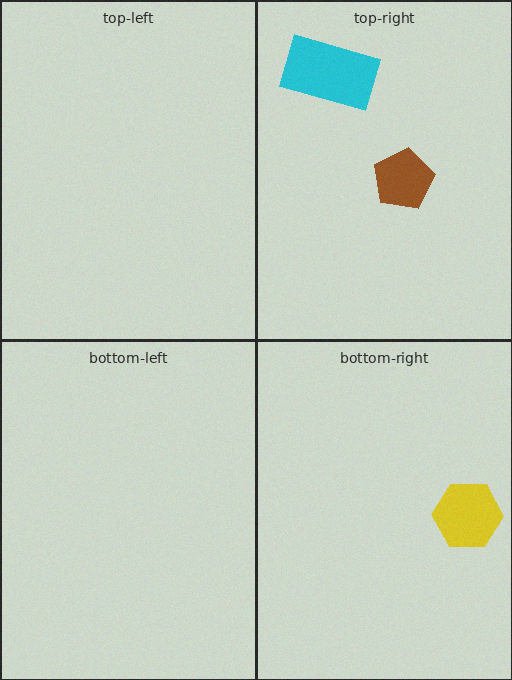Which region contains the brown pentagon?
The top-right region.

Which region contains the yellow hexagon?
The bottom-right region.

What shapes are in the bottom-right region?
The yellow hexagon.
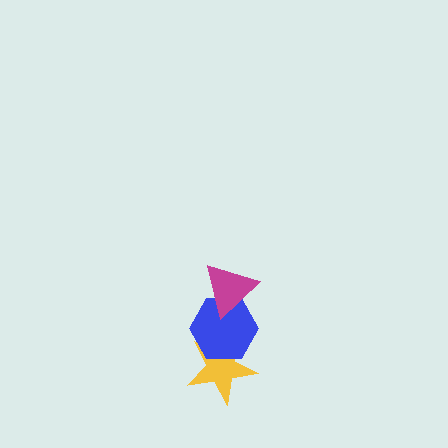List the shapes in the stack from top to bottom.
From top to bottom: the magenta triangle, the blue hexagon, the yellow star.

◇ ◇ ◇

### YOUR TASK
Each record above must be returned exactly as written, with its pictures omitted.

### EXPECTED ANSWER
Which region contains the brown pentagon?
The top-right region.

Which region contains the yellow hexagon?
The bottom-right region.

What shapes are in the bottom-right region?
The yellow hexagon.
List the shapes in the stack from top to bottom.
From top to bottom: the magenta triangle, the blue hexagon, the yellow star.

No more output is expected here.